→ **What to do**
Every record below should be written out exactly; pictures stay out.

[Questions about pictured shapes]
....

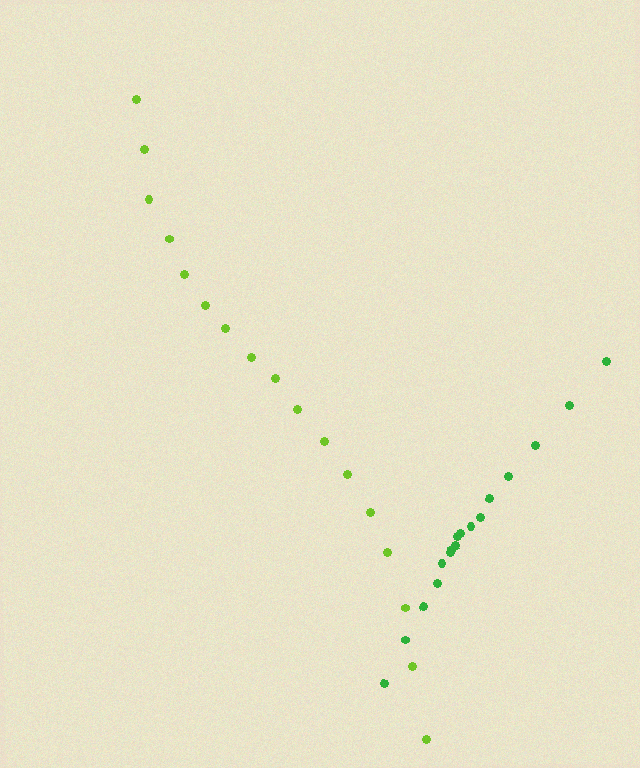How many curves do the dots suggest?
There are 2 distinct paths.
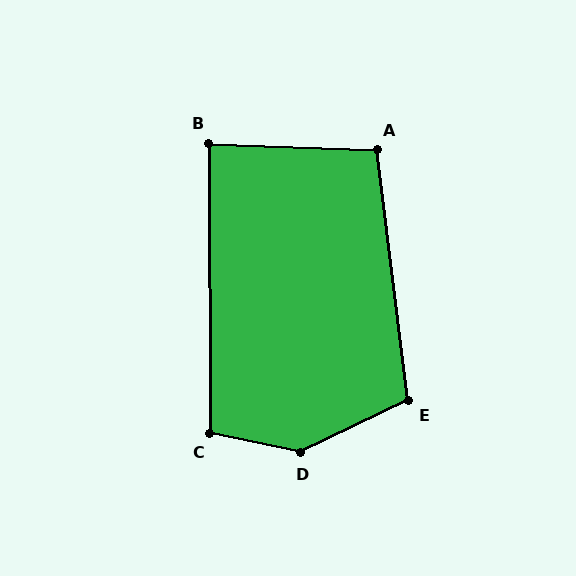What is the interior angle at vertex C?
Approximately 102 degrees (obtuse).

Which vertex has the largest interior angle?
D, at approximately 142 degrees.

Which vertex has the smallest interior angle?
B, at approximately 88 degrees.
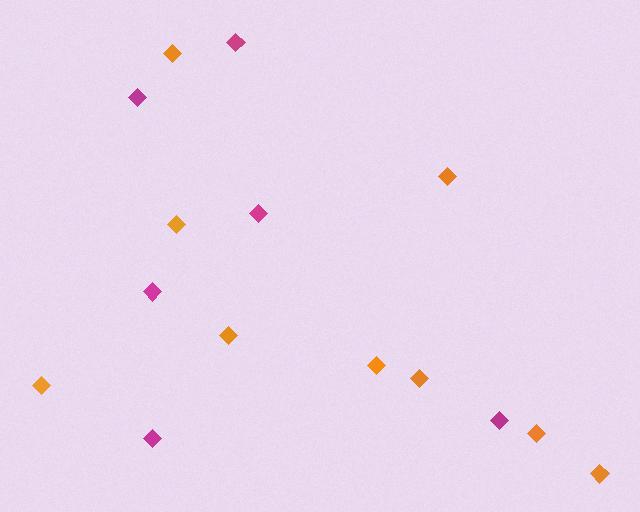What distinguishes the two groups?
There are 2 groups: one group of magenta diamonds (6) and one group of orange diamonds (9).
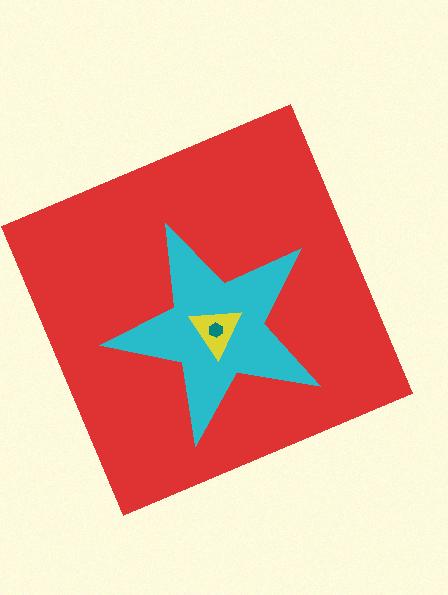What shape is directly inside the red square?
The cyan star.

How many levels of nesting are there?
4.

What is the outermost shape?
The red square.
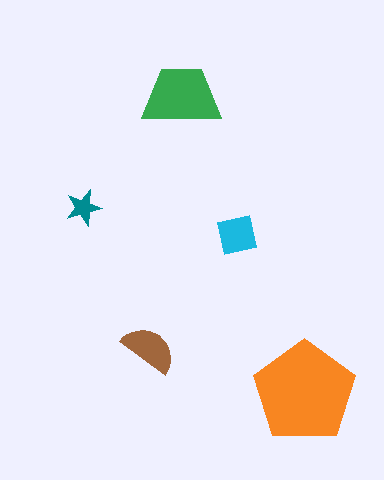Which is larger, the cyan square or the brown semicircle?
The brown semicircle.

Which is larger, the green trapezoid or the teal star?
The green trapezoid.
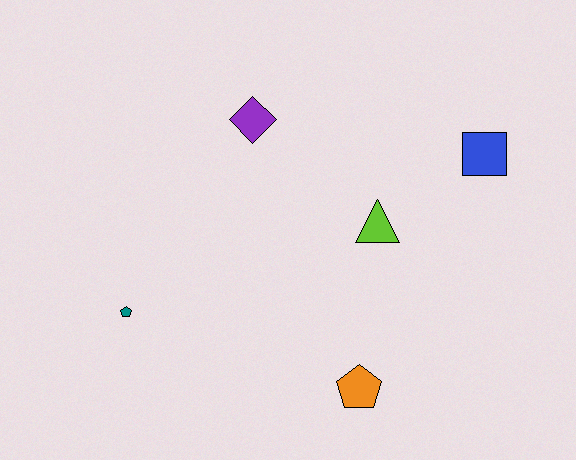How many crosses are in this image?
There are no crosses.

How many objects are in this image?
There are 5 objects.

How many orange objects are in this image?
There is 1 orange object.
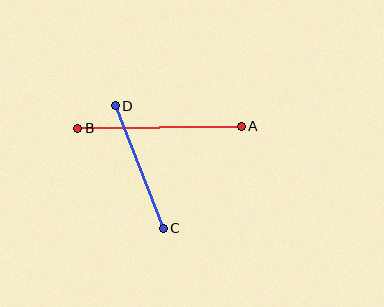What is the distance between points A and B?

....

→ **Response to the exercise**
How many curves do the dots suggest?
There are 2 distinct paths.
What is the interior angle at vertex C?
Approximately 102 degrees (obtuse).

Which vertex has the largest interior angle?
D, at approximately 142 degrees.

Which vertex has the smallest interior angle?
B, at approximately 88 degrees.
What distinguishes the two groups?
There are 2 groups: one group of magenta diamonds (6) and one group of orange diamonds (9).
What shape is directly inside the red square?
The cyan star.

How many levels of nesting are there?
4.

What is the outermost shape?
The red square.
Which is larger, the cyan square or the brown semicircle?
The brown semicircle.

Which is larger, the green trapezoid or the teal star?
The green trapezoid.
How many crosses are in this image?
There are no crosses.

How many objects are in this image?
There are 5 objects.

How many orange objects are in this image?
There is 1 orange object.
What is the distance between points A and B?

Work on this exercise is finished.